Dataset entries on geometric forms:
★ ★ ★

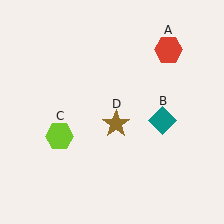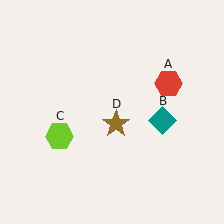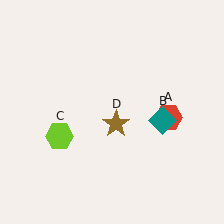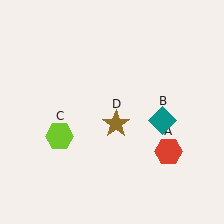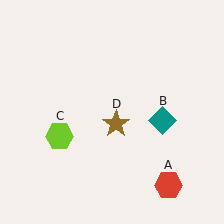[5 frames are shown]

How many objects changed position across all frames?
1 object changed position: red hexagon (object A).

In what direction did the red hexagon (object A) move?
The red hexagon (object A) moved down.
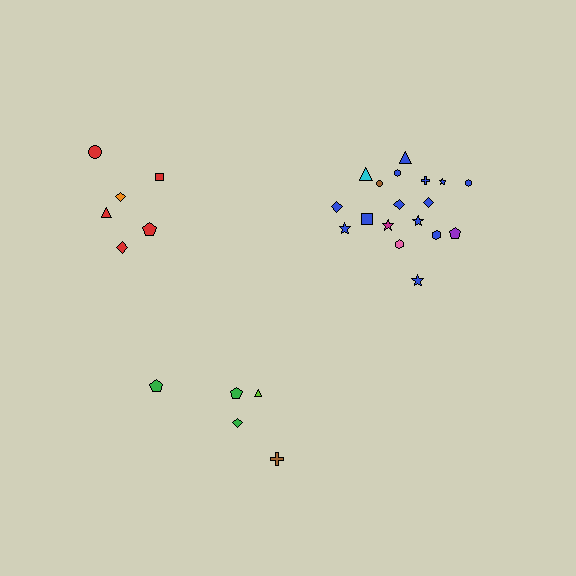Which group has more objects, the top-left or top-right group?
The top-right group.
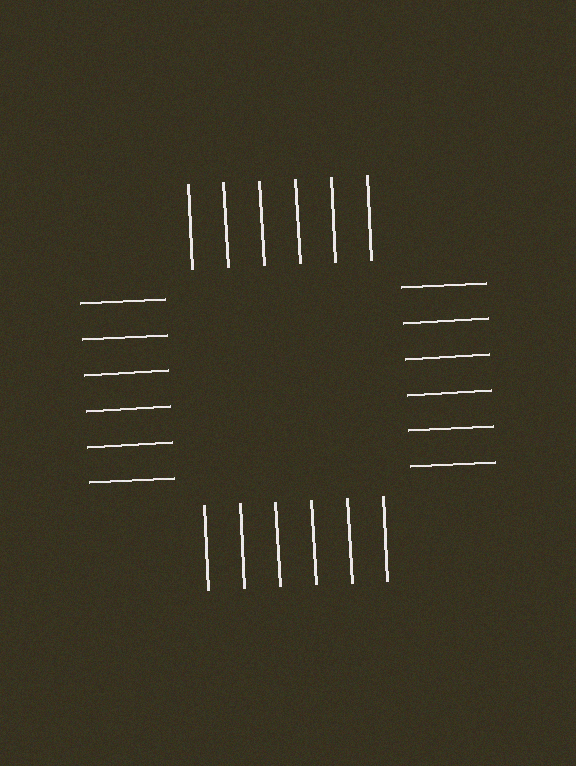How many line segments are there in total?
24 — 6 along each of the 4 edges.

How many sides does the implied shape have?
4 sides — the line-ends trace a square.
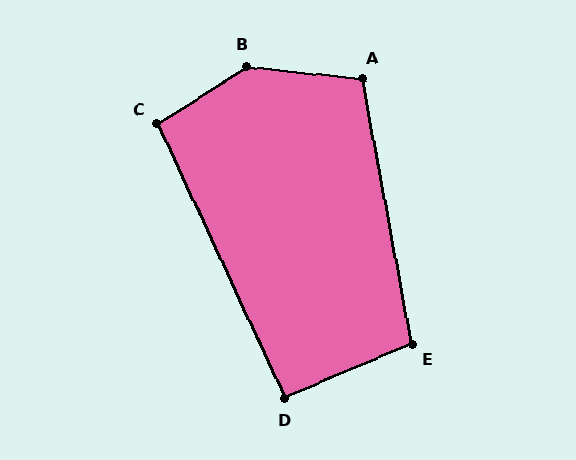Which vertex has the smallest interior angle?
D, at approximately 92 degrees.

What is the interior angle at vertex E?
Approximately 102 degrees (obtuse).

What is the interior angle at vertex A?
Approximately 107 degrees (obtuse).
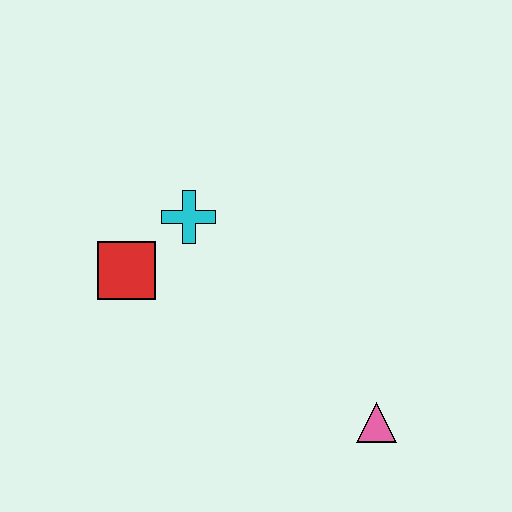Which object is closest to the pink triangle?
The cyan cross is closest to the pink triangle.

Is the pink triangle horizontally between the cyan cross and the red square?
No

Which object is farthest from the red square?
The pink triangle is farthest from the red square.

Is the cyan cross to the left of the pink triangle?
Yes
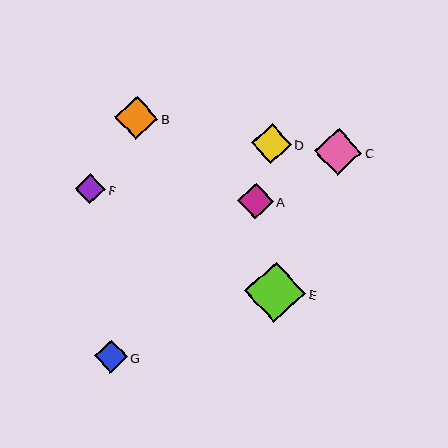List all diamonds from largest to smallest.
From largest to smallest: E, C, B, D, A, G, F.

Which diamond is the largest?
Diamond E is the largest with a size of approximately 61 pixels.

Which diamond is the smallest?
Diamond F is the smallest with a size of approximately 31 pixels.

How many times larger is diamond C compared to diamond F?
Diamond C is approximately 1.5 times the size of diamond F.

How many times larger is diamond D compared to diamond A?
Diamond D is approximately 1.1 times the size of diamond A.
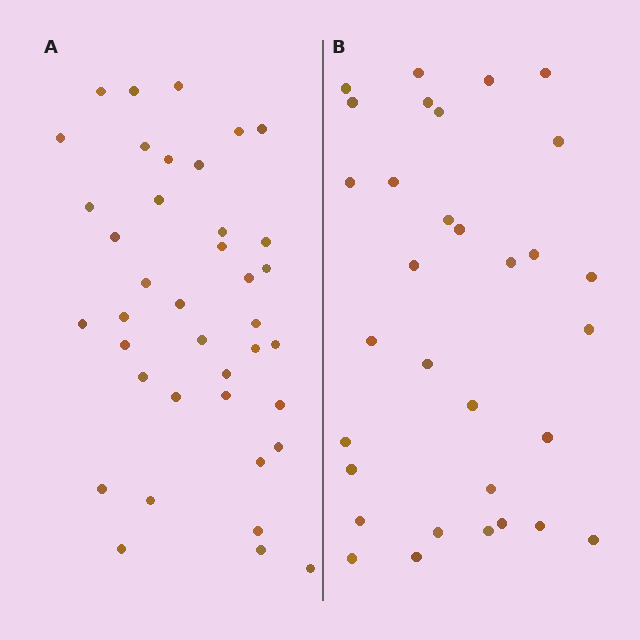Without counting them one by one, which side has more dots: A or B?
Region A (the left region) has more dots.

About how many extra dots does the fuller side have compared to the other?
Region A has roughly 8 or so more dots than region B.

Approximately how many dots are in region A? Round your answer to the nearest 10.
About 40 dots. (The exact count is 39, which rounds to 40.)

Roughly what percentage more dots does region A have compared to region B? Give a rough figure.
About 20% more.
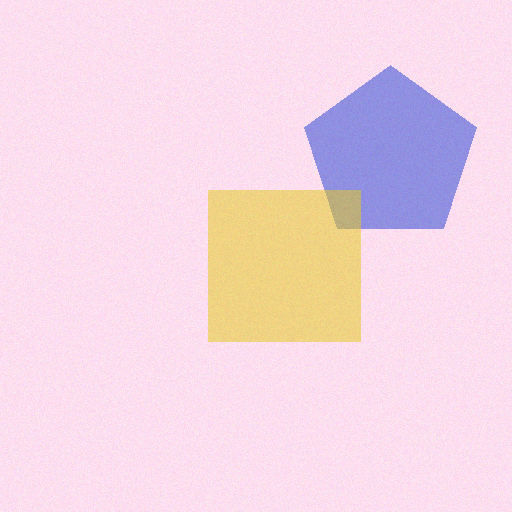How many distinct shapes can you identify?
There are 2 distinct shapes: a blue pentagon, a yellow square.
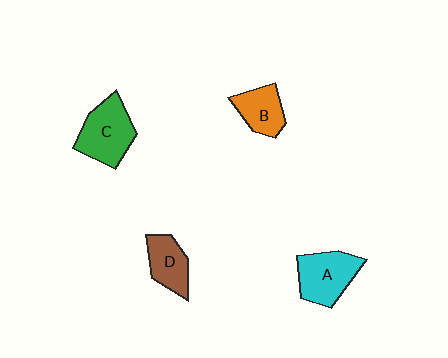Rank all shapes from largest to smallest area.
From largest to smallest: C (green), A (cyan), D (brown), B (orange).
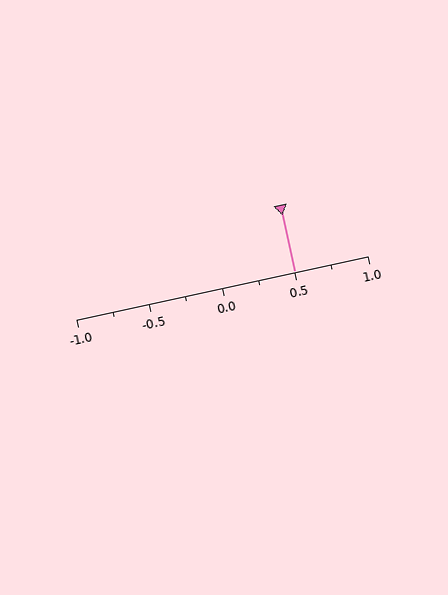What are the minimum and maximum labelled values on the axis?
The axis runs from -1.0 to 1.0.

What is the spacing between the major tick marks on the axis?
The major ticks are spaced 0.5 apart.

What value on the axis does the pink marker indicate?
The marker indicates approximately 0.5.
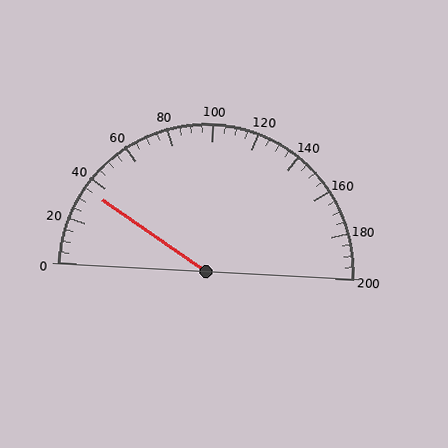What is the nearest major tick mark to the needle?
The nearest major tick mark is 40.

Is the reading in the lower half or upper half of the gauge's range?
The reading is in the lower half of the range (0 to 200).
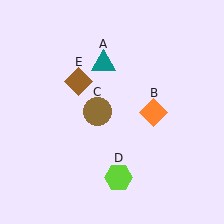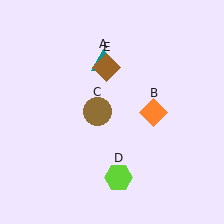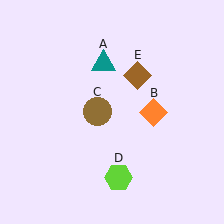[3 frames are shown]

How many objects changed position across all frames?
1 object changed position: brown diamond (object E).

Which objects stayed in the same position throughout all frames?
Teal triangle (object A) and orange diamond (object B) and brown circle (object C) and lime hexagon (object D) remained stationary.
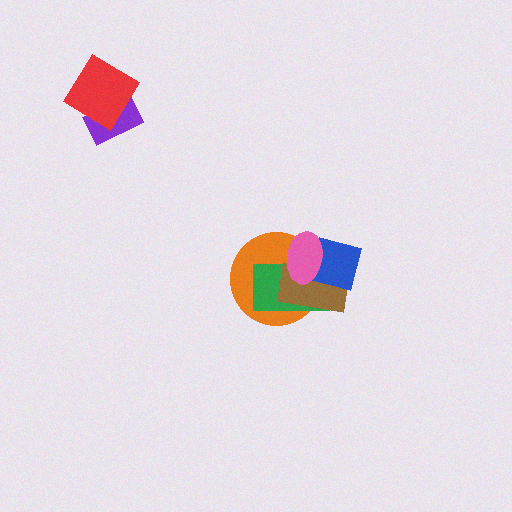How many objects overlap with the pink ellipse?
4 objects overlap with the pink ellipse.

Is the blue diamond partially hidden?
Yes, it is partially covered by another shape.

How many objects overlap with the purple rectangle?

★ ★ ★

Reproduce the material word for word. Any pictures should be left out of the copy.

[5 frames are shown]

How many objects changed position across all frames?
1 object changed position: red hexagon (object A).

In what direction did the red hexagon (object A) move?
The red hexagon (object A) moved down.
Which group has more objects, the top-left or top-right group?
The top-right group.
How many line segments are there in total?
24 — 6 along each of the 4 edges.

How many sides does the implied shape have?
4 sides — the line-ends trace a square.
Which vertex has the smallest interior angle?
D, at approximately 92 degrees.

What is the interior angle at vertex E?
Approximately 102 degrees (obtuse).

What is the interior angle at vertex A?
Approximately 107 degrees (obtuse).
Which object is closest to the pink triangle?
The cyan cross is closest to the pink triangle.

Is the pink triangle horizontally between the cyan cross and the red square?
No

Which object is farthest from the red square?
The pink triangle is farthest from the red square.

Is the cyan cross to the left of the pink triangle?
Yes
List all diamonds from largest to smallest.
From largest to smallest: E, C, B, D, A, G, F.

Which diamond is the largest?
Diamond E is the largest with a size of approximately 61 pixels.

Which diamond is the smallest?
Diamond F is the smallest with a size of approximately 31 pixels.

How many times larger is diamond C compared to diamond F?
Diamond C is approximately 1.5 times the size of diamond F.

How many times larger is diamond D compared to diamond A?
Diamond D is approximately 1.1 times the size of diamond A.
Without counting them one by one, which side has more dots: A or B?
Region A (the left region) has more dots.

About how many extra dots does the fuller side have compared to the other?
Region A has roughly 8 or so more dots than region B.

Approximately how many dots are in region A? Round your answer to the nearest 10.
About 40 dots. (The exact count is 39, which rounds to 40.)

Roughly what percentage more dots does region A have compared to region B? Give a rough figure.
About 20% more.
How many distinct shapes can you identify?
There are 2 distinct shapes: a blue pentagon, a yellow square.
Rank all shapes from largest to smallest area.
From largest to smallest: C (green), A (cyan), D (brown), B (orange).
What are the minimum and maximum labelled values on the axis?
The axis runs from -1.0 to 1.0.

What is the spacing between the major tick marks on the axis?
The major ticks are spaced 0.5 apart.

What value on the axis does the pink marker indicate?
The marker indicates approximately 0.5.
What is the nearest major tick mark to the needle?
The nearest major tick mark is 40.

Is the reading in the lower half or upper half of the gauge's range?
The reading is in the lower half of the range (0 to 200).
[3 frames are shown]

How many objects changed position across all frames?
1 object changed position: brown diamond (object E).

Which objects stayed in the same position throughout all frames?
Teal triangle (object A) and orange diamond (object B) and brown circle (object C) and lime hexagon (object D) remained stationary.
How many objects overlap with the pink ellipse?
4 objects overlap with the pink ellipse.

Is the blue diamond partially hidden?
Yes, it is partially covered by another shape.

How many objects overlap with the purple rectangle?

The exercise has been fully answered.